SET EXERCISE: Write the records below out again exactly as given, with no images.

EXTRACTED RECORDS:
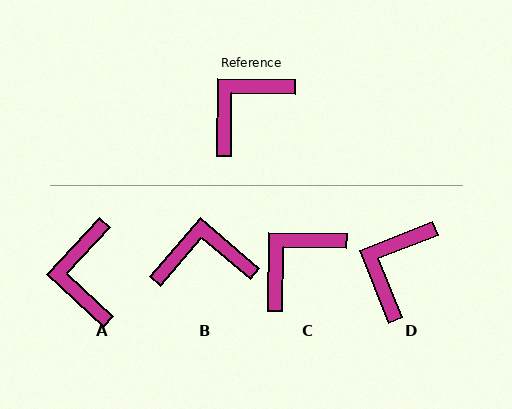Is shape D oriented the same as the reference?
No, it is off by about 22 degrees.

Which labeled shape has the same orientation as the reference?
C.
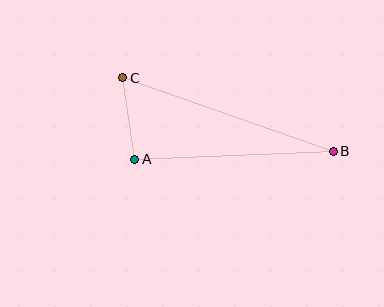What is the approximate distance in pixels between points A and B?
The distance between A and B is approximately 199 pixels.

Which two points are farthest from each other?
Points B and C are farthest from each other.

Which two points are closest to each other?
Points A and C are closest to each other.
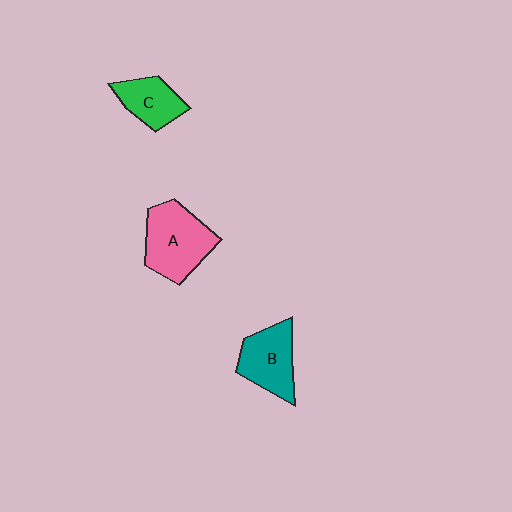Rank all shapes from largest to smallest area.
From largest to smallest: A (pink), B (teal), C (green).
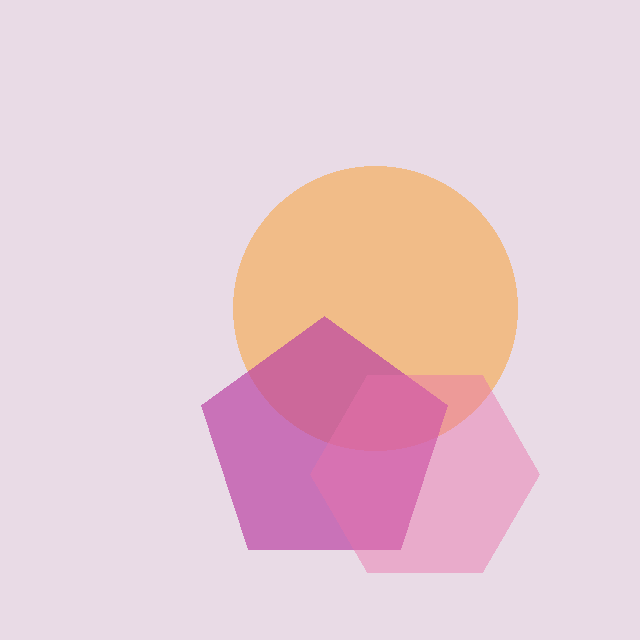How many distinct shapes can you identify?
There are 3 distinct shapes: an orange circle, a magenta pentagon, a pink hexagon.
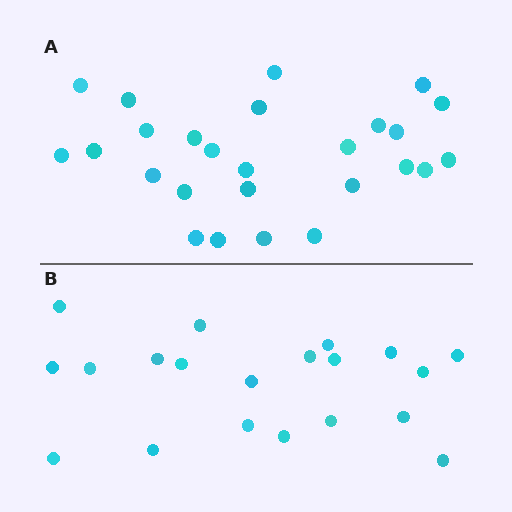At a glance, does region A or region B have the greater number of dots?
Region A (the top region) has more dots.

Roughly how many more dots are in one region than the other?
Region A has about 6 more dots than region B.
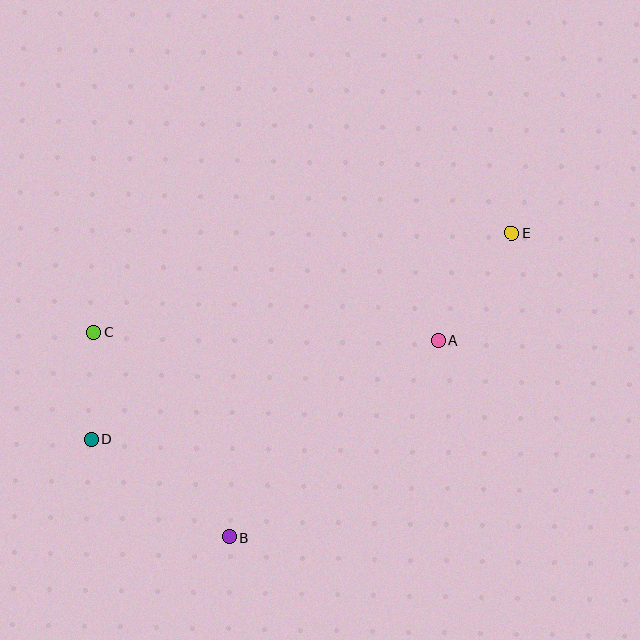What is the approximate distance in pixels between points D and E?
The distance between D and E is approximately 468 pixels.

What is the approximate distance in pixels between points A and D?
The distance between A and D is approximately 360 pixels.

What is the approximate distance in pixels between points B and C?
The distance between B and C is approximately 245 pixels.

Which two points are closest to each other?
Points C and D are closest to each other.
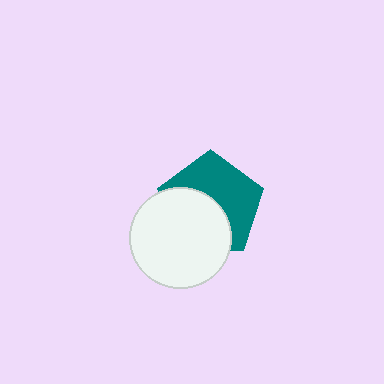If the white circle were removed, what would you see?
You would see the complete teal pentagon.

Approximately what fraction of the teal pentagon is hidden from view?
Roughly 47% of the teal pentagon is hidden behind the white circle.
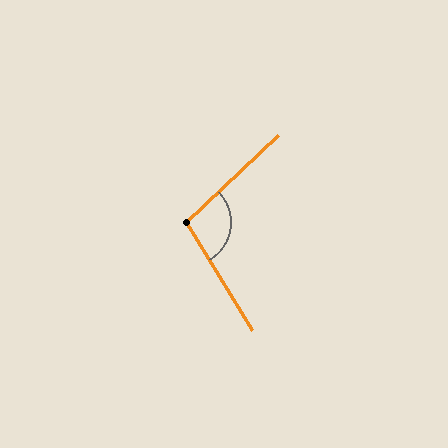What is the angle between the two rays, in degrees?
Approximately 102 degrees.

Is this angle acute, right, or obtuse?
It is obtuse.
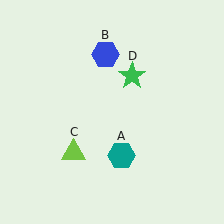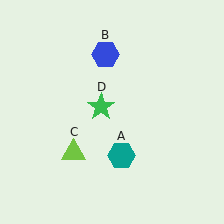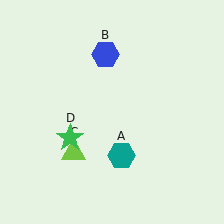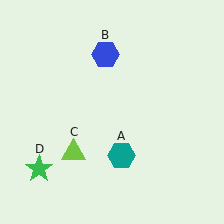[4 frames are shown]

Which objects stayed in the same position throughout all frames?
Teal hexagon (object A) and blue hexagon (object B) and lime triangle (object C) remained stationary.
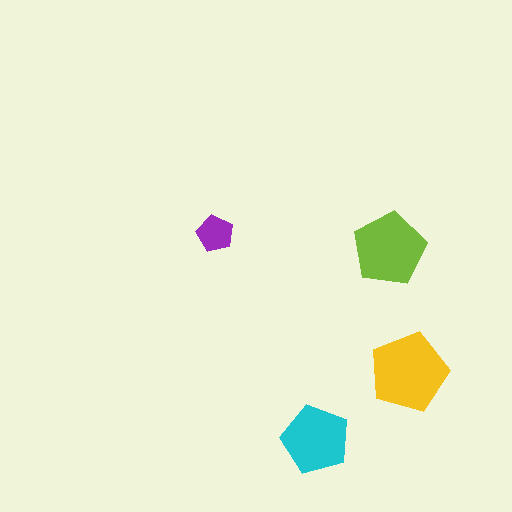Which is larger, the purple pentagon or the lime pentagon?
The lime one.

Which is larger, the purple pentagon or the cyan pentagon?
The cyan one.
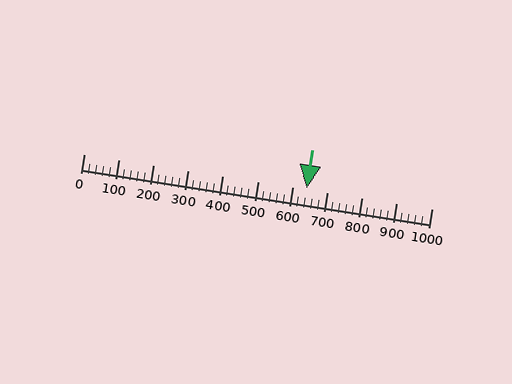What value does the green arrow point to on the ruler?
The green arrow points to approximately 640.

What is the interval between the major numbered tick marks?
The major tick marks are spaced 100 units apart.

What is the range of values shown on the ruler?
The ruler shows values from 0 to 1000.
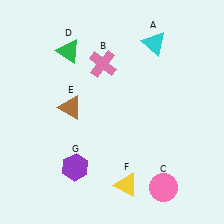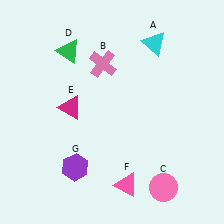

ANSWER TO THIS PROBLEM:
Is shape D oriented the same as the reference?
No, it is off by about 22 degrees.

Which labeled shape has the same orientation as the reference?
C.
What is the approximate distance in pixels between points A and B?
The distance between A and B is approximately 199 pixels.

Which two points are farthest from each other?
Points B and C are farthest from each other.

Which two points are closest to each other?
Points A and C are closest to each other.
Rank all shapes from largest to smallest area.
From largest to smallest: A (pink), B (teal), C (green).
How many distinct shapes can you identify?
There are 3 distinct shapes: an orange circle, a magenta pentagon, a pink hexagon.
At a glance, does region A or region B have the greater number of dots?
Region A (the top region) has more dots.

Roughly how many more dots are in one region than the other?
Region A has about 6 more dots than region B.
What is the approximate distance in pixels between points D and E?
The distance between D and E is approximately 468 pixels.

What is the approximate distance in pixels between points A and D?
The distance between A and D is approximately 360 pixels.

What is the approximate distance in pixels between points B and C?
The distance between B and C is approximately 245 pixels.

Which two points are closest to each other?
Points C and D are closest to each other.
If the white circle were removed, what would you see?
You would see the complete teal pentagon.

Approximately what fraction of the teal pentagon is hidden from view?
Roughly 47% of the teal pentagon is hidden behind the white circle.
What is the angle between the two rays, in degrees?
Approximately 102 degrees.

Is this angle acute, right, or obtuse?
It is obtuse.
[4 frames are shown]

Which objects stayed in the same position throughout all frames?
Teal hexagon (object A) and blue hexagon (object B) and lime triangle (object C) remained stationary.
Which is larger, the purple pentagon or the lime pentagon?
The lime one.

Which is larger, the purple pentagon or the cyan pentagon?
The cyan one.
What value does the green arrow point to on the ruler?
The green arrow points to approximately 640.

What is the interval between the major numbered tick marks?
The major tick marks are spaced 100 units apart.

What is the range of values shown on the ruler?
The ruler shows values from 0 to 1000.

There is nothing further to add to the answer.